BEGIN MATERIAL TO PROCESS

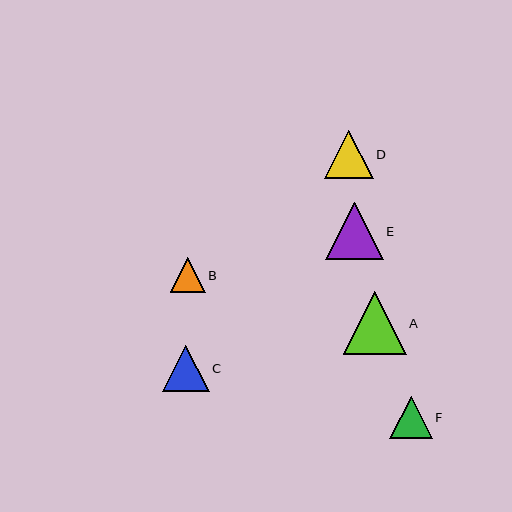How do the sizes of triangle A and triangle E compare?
Triangle A and triangle E are approximately the same size.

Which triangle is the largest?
Triangle A is the largest with a size of approximately 63 pixels.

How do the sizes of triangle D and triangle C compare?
Triangle D and triangle C are approximately the same size.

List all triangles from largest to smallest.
From largest to smallest: A, E, D, C, F, B.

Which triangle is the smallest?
Triangle B is the smallest with a size of approximately 35 pixels.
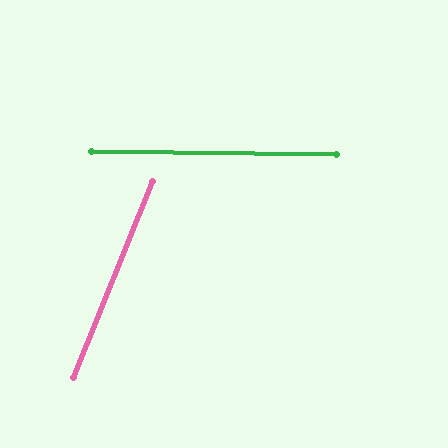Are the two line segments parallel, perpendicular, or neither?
Neither parallel nor perpendicular — they differ by about 69°.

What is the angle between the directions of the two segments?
Approximately 69 degrees.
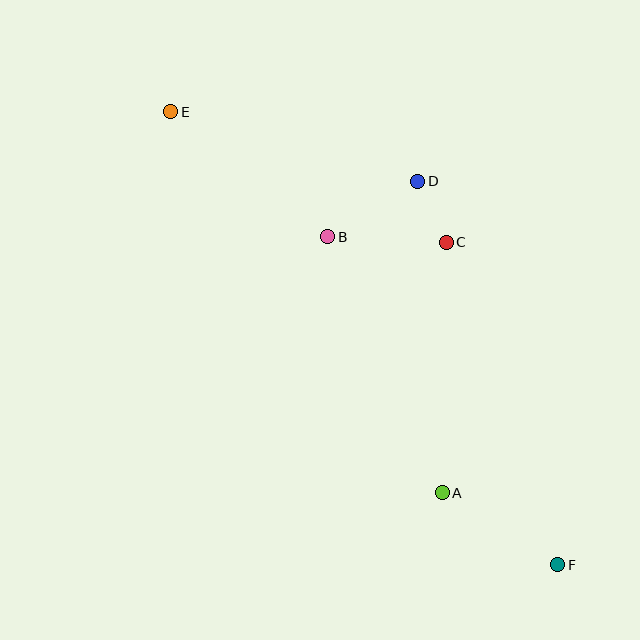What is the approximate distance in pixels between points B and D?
The distance between B and D is approximately 106 pixels.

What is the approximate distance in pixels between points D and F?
The distance between D and F is approximately 408 pixels.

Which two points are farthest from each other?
Points E and F are farthest from each other.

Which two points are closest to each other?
Points C and D are closest to each other.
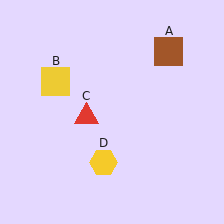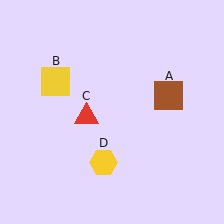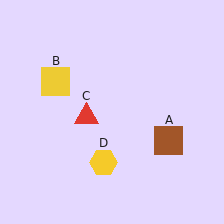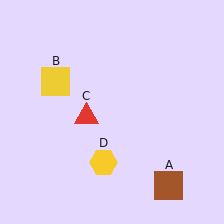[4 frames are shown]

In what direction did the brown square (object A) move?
The brown square (object A) moved down.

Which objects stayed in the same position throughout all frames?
Yellow square (object B) and red triangle (object C) and yellow hexagon (object D) remained stationary.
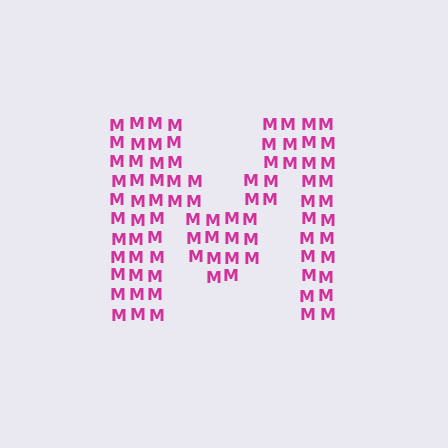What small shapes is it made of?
It is made of small letter M's.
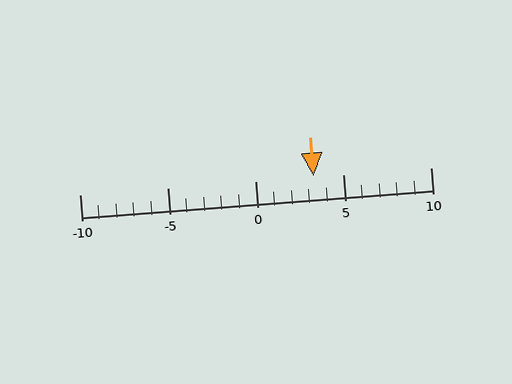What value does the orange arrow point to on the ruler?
The orange arrow points to approximately 3.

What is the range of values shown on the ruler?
The ruler shows values from -10 to 10.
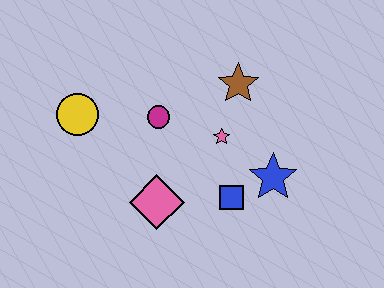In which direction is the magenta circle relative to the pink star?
The magenta circle is to the left of the pink star.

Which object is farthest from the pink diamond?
The brown star is farthest from the pink diamond.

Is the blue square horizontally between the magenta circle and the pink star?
No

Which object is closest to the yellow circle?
The magenta circle is closest to the yellow circle.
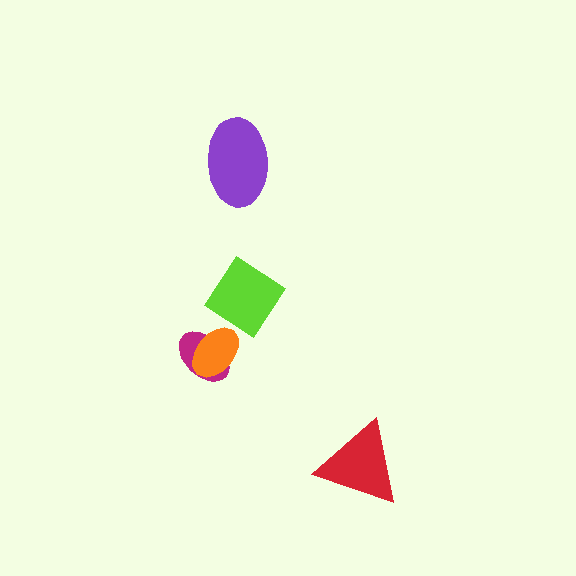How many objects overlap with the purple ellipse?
0 objects overlap with the purple ellipse.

END MATERIAL TO PROCESS

PROBLEM TO WORK ON => Pictures in the records must not appear in the copy; transcribe everything else precisely.

ANSWER IN FULL =>
How do the sizes of triangle A and triangle E compare?
Triangle A and triangle E are approximately the same size.

Which triangle is the largest?
Triangle A is the largest with a size of approximately 63 pixels.

How do the sizes of triangle D and triangle C compare?
Triangle D and triangle C are approximately the same size.

List all triangles from largest to smallest.
From largest to smallest: A, E, D, C, F, B.

Which triangle is the smallest?
Triangle B is the smallest with a size of approximately 35 pixels.
Are the two line segments parallel, perpendicular, or neither?
Neither parallel nor perpendicular — they differ by about 69°.

What is the angle between the directions of the two segments?
Approximately 69 degrees.
What is the approximate distance in pixels between points B and D?
The distance between B and D is approximately 106 pixels.

What is the approximate distance in pixels between points D and F?
The distance between D and F is approximately 408 pixels.

Which two points are farthest from each other?
Points E and F are farthest from each other.

Which two points are closest to each other?
Points C and D are closest to each other.
[4 frames are shown]

In what direction did the brown square (object A) move?
The brown square (object A) moved down.

Which objects stayed in the same position throughout all frames?
Yellow square (object B) and red triangle (object C) and yellow hexagon (object D) remained stationary.
What small shapes is it made of?
It is made of small letter M's.
What value does the orange arrow point to on the ruler?
The orange arrow points to approximately 3.

What is the range of values shown on the ruler?
The ruler shows values from -10 to 10.
In which direction is the magenta circle relative to the pink star?
The magenta circle is to the left of the pink star.

Which object is farthest from the pink diamond?
The brown star is farthest from the pink diamond.

Is the blue square horizontally between the magenta circle and the pink star?
No

Which object is closest to the yellow circle?
The magenta circle is closest to the yellow circle.
How many objects overlap with the purple ellipse?
0 objects overlap with the purple ellipse.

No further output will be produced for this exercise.